AIM OF THE TASK
Repeat all of the data precisely.

RECORDS SHOWN
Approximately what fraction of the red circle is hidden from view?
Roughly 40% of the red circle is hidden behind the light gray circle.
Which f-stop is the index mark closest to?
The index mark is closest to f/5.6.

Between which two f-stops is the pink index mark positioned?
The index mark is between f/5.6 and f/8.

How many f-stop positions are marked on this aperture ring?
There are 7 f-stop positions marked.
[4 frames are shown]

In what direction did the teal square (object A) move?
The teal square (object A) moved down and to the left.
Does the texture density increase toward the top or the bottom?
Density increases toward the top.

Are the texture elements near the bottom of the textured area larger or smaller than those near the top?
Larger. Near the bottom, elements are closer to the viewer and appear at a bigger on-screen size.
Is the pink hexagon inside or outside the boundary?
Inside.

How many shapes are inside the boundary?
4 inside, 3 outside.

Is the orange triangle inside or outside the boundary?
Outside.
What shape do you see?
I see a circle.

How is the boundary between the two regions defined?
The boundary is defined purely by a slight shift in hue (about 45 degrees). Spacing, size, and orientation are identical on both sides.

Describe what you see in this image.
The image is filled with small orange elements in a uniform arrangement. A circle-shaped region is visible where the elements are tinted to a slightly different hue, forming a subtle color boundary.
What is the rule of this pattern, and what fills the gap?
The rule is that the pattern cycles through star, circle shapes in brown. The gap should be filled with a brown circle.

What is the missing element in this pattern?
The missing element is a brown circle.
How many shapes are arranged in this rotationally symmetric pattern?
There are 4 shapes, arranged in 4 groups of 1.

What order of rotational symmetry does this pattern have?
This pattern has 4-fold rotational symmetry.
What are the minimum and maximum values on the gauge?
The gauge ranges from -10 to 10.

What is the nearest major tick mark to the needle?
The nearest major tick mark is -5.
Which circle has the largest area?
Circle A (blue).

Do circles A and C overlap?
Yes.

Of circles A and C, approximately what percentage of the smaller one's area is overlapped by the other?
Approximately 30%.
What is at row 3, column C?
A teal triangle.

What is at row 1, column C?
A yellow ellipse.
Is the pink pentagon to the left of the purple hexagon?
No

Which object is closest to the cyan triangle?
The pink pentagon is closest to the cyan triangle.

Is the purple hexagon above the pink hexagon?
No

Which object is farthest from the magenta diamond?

ANSWER FOR THE TASK
Approximately what fraction of the red circle is hidden from view?
Roughly 40% of the red circle is hidden behind the light gray circle.
Which f-stop is the index mark closest to?
The index mark is closest to f/5.6.

Between which two f-stops is the pink index mark positioned?
The index mark is between f/5.6 and f/8.

How many f-stop positions are marked on this aperture ring?
There are 7 f-stop positions marked.
[4 frames are shown]

In what direction did the teal square (object A) move?
The teal square (object A) moved down and to the left.
Does the texture density increase toward the top or the bottom?
Density increases toward the top.

Are the texture elements near the bottom of the textured area larger or smaller than those near the top?
Larger. Near the bottom, elements are closer to the viewer and appear at a bigger on-screen size.
Is the pink hexagon inside or outside the boundary?
Inside.

How many shapes are inside the boundary?
4 inside, 3 outside.

Is the orange triangle inside or outside the boundary?
Outside.
What shape do you see?
I see a circle.

How is the boundary between the two regions defined?
The boundary is defined purely by a slight shift in hue (about 45 degrees). Spacing, size, and orientation are identical on both sides.

Describe what you see in this image.
The image is filled with small orange elements in a uniform arrangement. A circle-shaped region is visible where the elements are tinted to a slightly different hue, forming a subtle color boundary.
What is the rule of this pattern, and what fills the gap?
The rule is that the pattern cycles through star, circle shapes in brown. The gap should be filled with a brown circle.

What is the missing element in this pattern?
The missing element is a brown circle.
How many shapes are arranged in this rotationally symmetric pattern?
There are 4 shapes, arranged in 4 groups of 1.

What order of rotational symmetry does this pattern have?
This pattern has 4-fold rotational symmetry.
What are the minimum and maximum values on the gauge?
The gauge ranges from -10 to 10.

What is the nearest major tick mark to the needle?
The nearest major tick mark is -5.
Which circle has the largest area?
Circle A (blue).

Do circles A and C overlap?
Yes.

Of circles A and C, approximately what percentage of the smaller one's area is overlapped by the other?
Approximately 30%.
What is at row 3, column C?
A teal triangle.

What is at row 1, column C?
A yellow ellipse.
Is the pink pentagon to the left of the purple hexagon?
No

Which object is closest to the cyan triangle?
The pink pentagon is closest to the cyan triangle.

Is the purple hexagon above the pink hexagon?
No

Which object is farthest from the magenta diamond?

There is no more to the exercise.